--- begin RECORDED INFORMATION ---

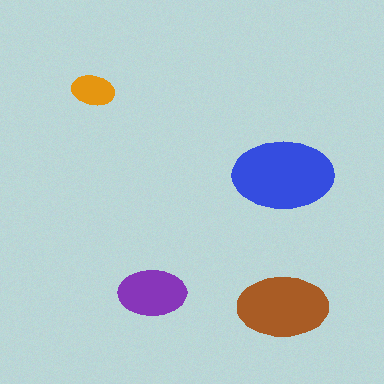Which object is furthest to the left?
The orange ellipse is leftmost.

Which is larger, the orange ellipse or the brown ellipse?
The brown one.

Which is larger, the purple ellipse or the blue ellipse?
The blue one.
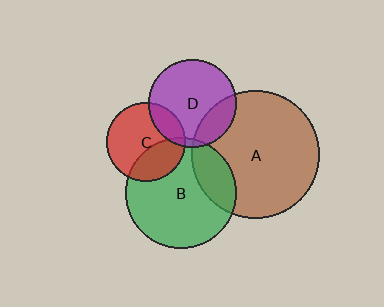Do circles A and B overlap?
Yes.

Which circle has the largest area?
Circle A (brown).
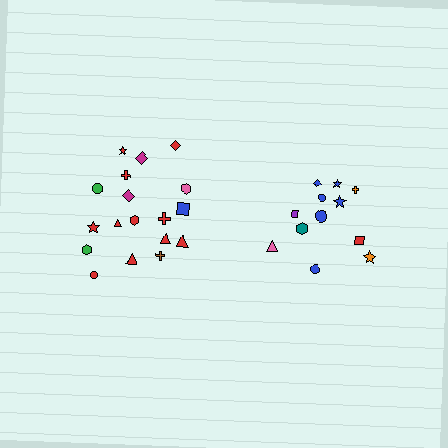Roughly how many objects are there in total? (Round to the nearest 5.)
Roughly 30 objects in total.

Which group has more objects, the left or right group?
The left group.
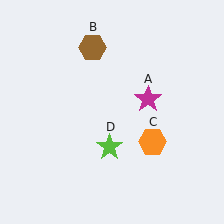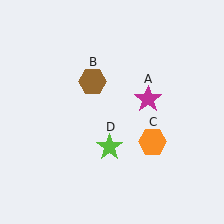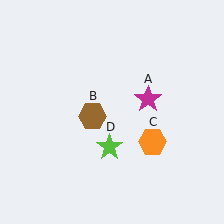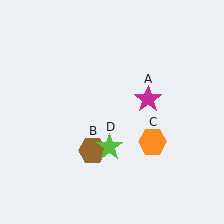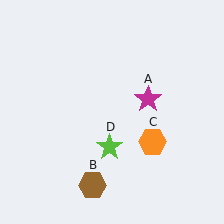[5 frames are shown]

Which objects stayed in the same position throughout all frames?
Magenta star (object A) and orange hexagon (object C) and lime star (object D) remained stationary.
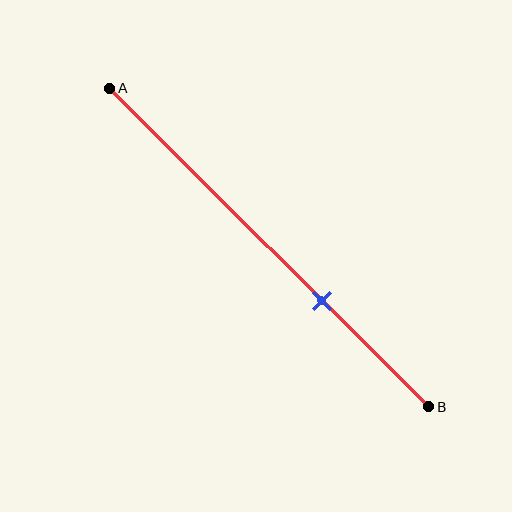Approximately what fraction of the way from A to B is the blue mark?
The blue mark is approximately 65% of the way from A to B.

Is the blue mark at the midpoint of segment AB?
No, the mark is at about 65% from A, not at the 50% midpoint.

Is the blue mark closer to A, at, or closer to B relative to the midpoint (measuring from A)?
The blue mark is closer to point B than the midpoint of segment AB.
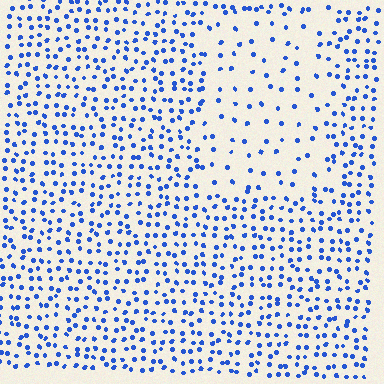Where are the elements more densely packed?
The elements are more densely packed outside the rectangle boundary.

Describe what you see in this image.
The image contains small blue elements arranged at two different densities. A rectangle-shaped region is visible where the elements are less densely packed than the surrounding area.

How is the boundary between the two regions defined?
The boundary is defined by a change in element density (approximately 2.7x ratio). All elements are the same color, size, and shape.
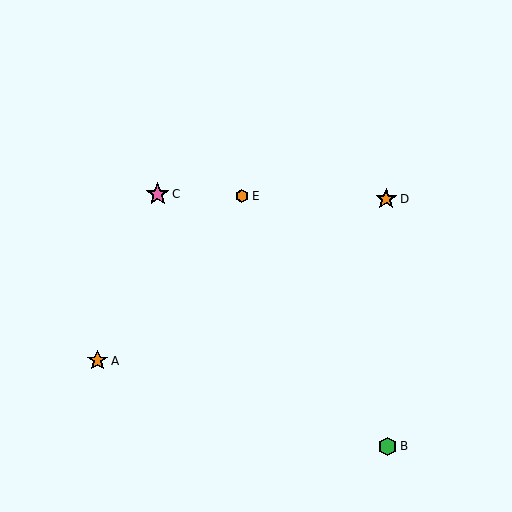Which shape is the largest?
The green hexagon (labeled B) is the largest.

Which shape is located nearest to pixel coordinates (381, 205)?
The orange star (labeled D) at (386, 199) is nearest to that location.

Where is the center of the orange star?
The center of the orange star is at (97, 361).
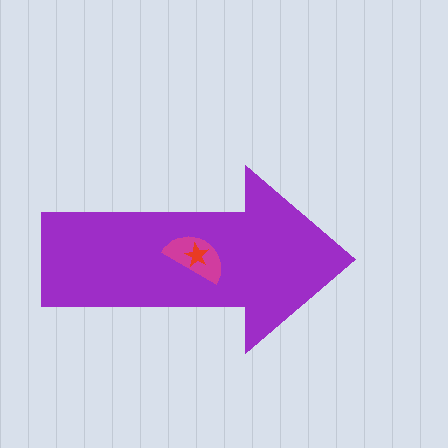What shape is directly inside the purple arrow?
The magenta semicircle.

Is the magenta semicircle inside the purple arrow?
Yes.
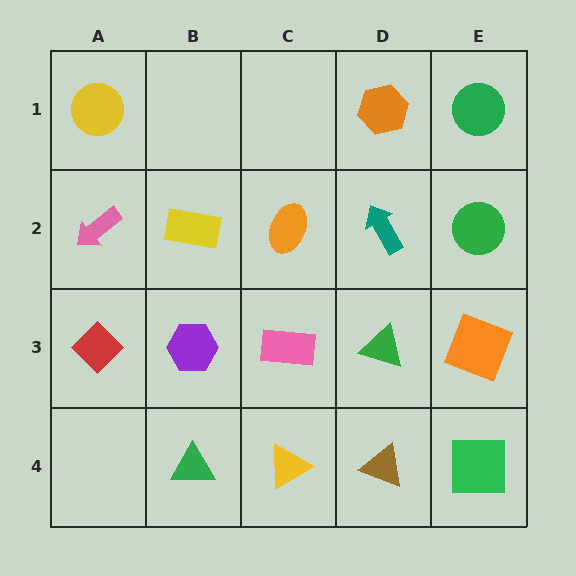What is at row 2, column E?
A green circle.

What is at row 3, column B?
A purple hexagon.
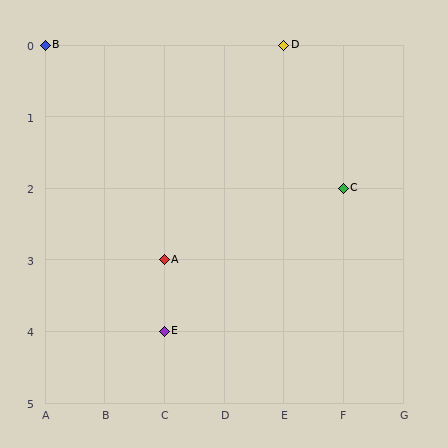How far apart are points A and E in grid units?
Points A and E are 1 row apart.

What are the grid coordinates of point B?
Point B is at grid coordinates (A, 0).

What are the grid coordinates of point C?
Point C is at grid coordinates (F, 2).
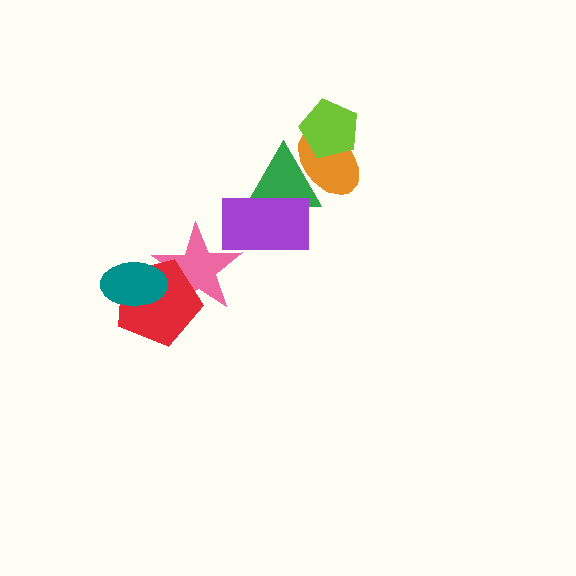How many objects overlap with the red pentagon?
2 objects overlap with the red pentagon.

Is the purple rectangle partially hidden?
No, no other shape covers it.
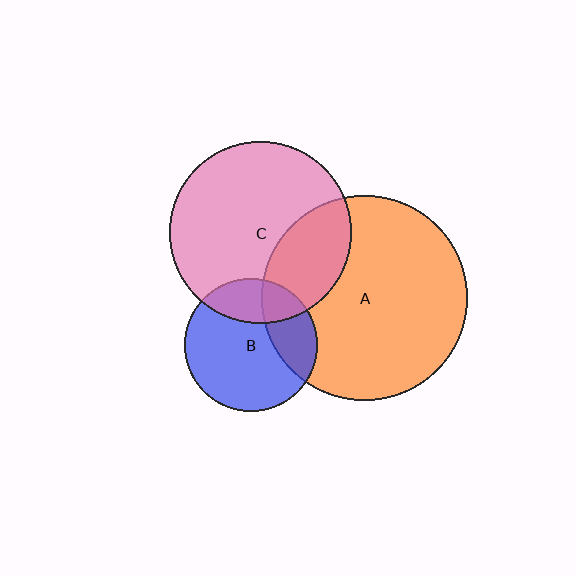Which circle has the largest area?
Circle A (orange).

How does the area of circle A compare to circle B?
Approximately 2.4 times.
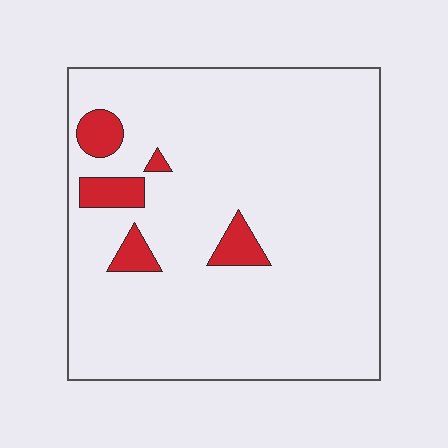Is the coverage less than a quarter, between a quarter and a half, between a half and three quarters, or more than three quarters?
Less than a quarter.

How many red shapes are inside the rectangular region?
5.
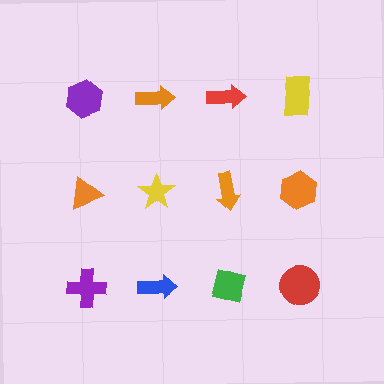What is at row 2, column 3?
An orange arrow.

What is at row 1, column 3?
A red arrow.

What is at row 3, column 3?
A green diamond.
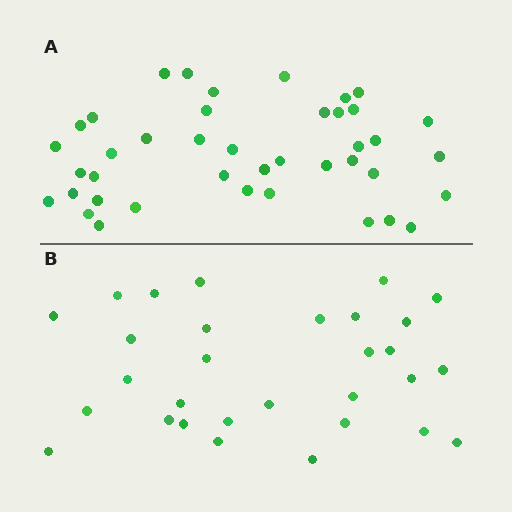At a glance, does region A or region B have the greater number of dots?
Region A (the top region) has more dots.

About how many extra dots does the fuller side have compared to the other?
Region A has roughly 12 or so more dots than region B.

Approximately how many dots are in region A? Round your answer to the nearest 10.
About 40 dots. (The exact count is 41, which rounds to 40.)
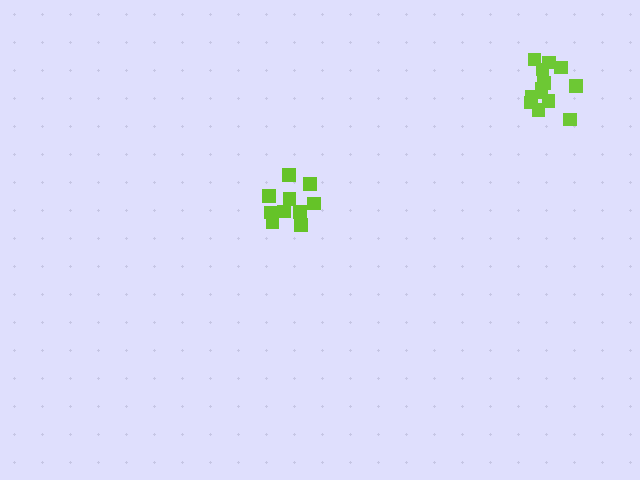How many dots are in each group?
Group 1: 10 dots, Group 2: 13 dots (23 total).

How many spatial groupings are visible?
There are 2 spatial groupings.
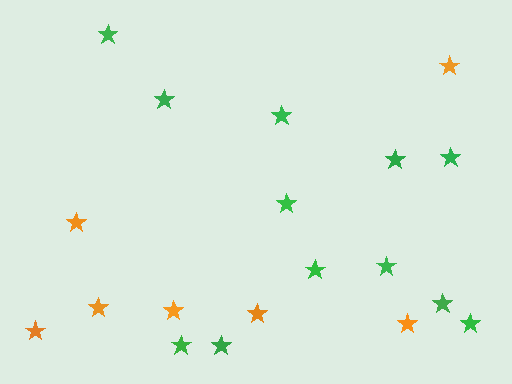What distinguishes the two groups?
There are 2 groups: one group of green stars (12) and one group of orange stars (7).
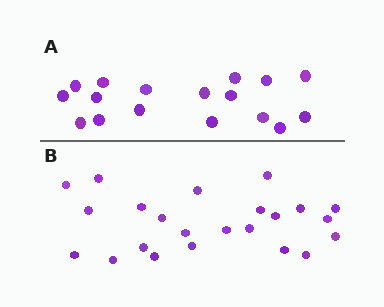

--- end RECORDED INFORMATION ---

▶ [STATED PROBLEM] Repeat the entries exactly and keep the pictures out of the copy.

▶ [WRITTEN SOLUTION]
Which object is furthest to the left?
The orange ellipse is leftmost.

Which is larger, the orange ellipse or the brown ellipse?
The brown one.

Which is larger, the purple ellipse or the blue ellipse?
The blue one.
Do circles A and B overlap?
Yes.

Which circle has the largest area?
Circle A (brown).
Roughly how many objects are there in total? (Round to the nearest 5.)
Roughly 30 objects in total.

Which group has more objects, the left or right group?
The left group.
[5 frames are shown]

Which objects stayed in the same position throughout all frames?
Magenta star (object A) and orange hexagon (object C) and lime star (object D) remained stationary.
Approximately what fraction of the way from A to B is the blue mark?
The blue mark is approximately 65% of the way from A to B.

Is the blue mark at the midpoint of segment AB?
No, the mark is at about 65% from A, not at the 50% midpoint.

Is the blue mark closer to A, at, or closer to B relative to the midpoint (measuring from A)?
The blue mark is closer to point B than the midpoint of segment AB.
Where are the elements more densely packed?
The elements are more densely packed outside the rectangle boundary.

Describe what you see in this image.
The image contains small blue elements arranged at two different densities. A rectangle-shaped region is visible where the elements are less densely packed than the surrounding area.

How is the boundary between the two regions defined?
The boundary is defined by a change in element density (approximately 2.7x ratio). All elements are the same color, size, and shape.
Which shape is the largest?
The green hexagon (labeled B) is the largest.

Which shape is located nearest to pixel coordinates (381, 205)?
The orange star (labeled D) at (386, 199) is nearest to that location.

Where is the center of the orange star?
The center of the orange star is at (97, 361).
What shape is directly inside the purple arrow?
The magenta semicircle.

Is the magenta semicircle inside the purple arrow?
Yes.
What is at row 2, column E?
A green circle.

What is at row 3, column B?
A purple hexagon.
How far apart are points A and E in grid units?
Points A and E are 1 row apart.

What are the grid coordinates of point B?
Point B is at grid coordinates (A, 0).

What are the grid coordinates of point C?
Point C is at grid coordinates (F, 2).
How many objects overlap with the red pentagon?
2 objects overlap with the red pentagon.

Is the purple rectangle partially hidden?
No, no other shape covers it.
Which circle has the largest area?
Circle A (orange).

How does the area of circle A compare to circle B?
Approximately 2.4 times.
Is the coverage less than a quarter, between a quarter and a half, between a half and three quarters, or more than three quarters?
Less than a quarter.

How many red shapes are inside the rectangular region?
5.
What is at row 2, column 3?
An orange arrow.

What is at row 1, column 3?
A red arrow.

What is at row 3, column 3?
A green diamond.
At a glance, does region A or region B have the greater number of dots?
Region A (the top region) has more dots.

About how many extra dots does the fuller side have compared to the other?
Region A has roughly 12 or so more dots than region B.

Approximately how many dots are in region A? Round your answer to the nearest 10.
About 40 dots. (The exact count is 41, which rounds to 40.)
How many dots are in each group?
Group 1: 10 dots, Group 2: 13 dots (23 total).

How many spatial groupings are visible?
There are 2 spatial groupings.
What distinguishes the two groups?
There are 2 groups: one group of green stars (12) and one group of orange stars (7).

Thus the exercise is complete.